### Working data
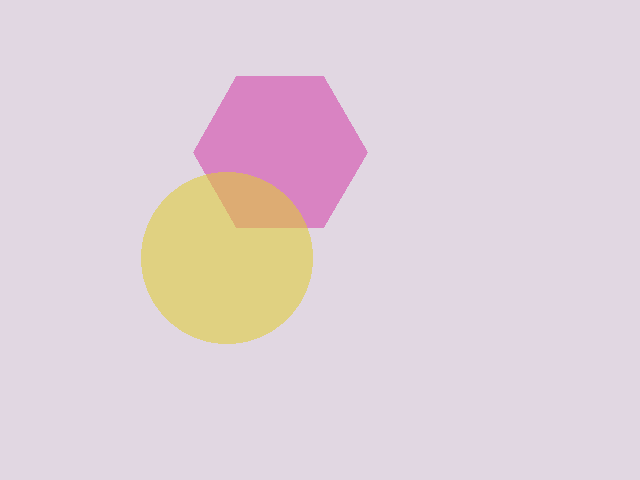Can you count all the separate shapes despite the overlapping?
Yes, there are 2 separate shapes.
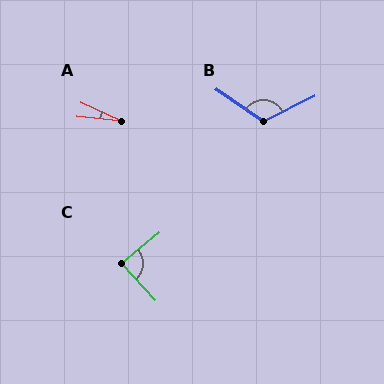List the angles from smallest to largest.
A (19°), C (87°), B (119°).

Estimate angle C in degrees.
Approximately 87 degrees.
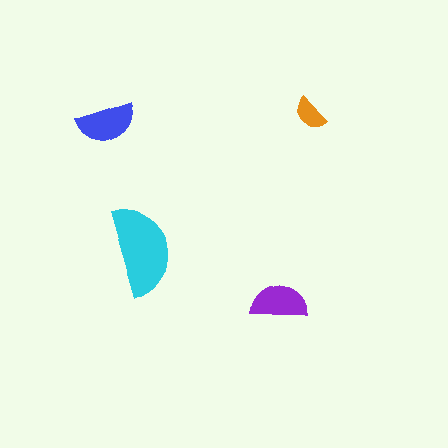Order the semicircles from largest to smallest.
the cyan one, the blue one, the purple one, the orange one.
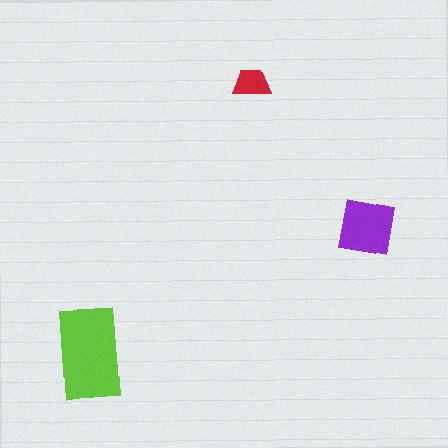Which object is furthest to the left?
The lime rectangle is leftmost.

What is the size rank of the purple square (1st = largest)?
2nd.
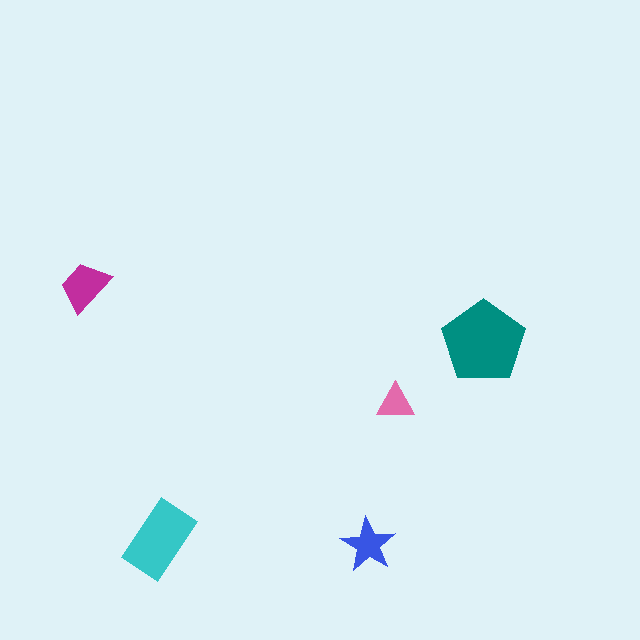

### Challenge
Please leave out the pictures while you copy exactly the lines from the one containing "List the angles from smallest to largest." through the end of the records.

### Finished exercise
List the angles from smallest to largest.
A (19°), C (87°), B (119°).

Estimate angle C in degrees.
Approximately 87 degrees.
Order the semicircles from largest to smallest.
the cyan one, the blue one, the purple one, the orange one.
Which object is furthest to the left?
The lime rectangle is leftmost.

What is the size rank of the purple square (1st = largest)?
2nd.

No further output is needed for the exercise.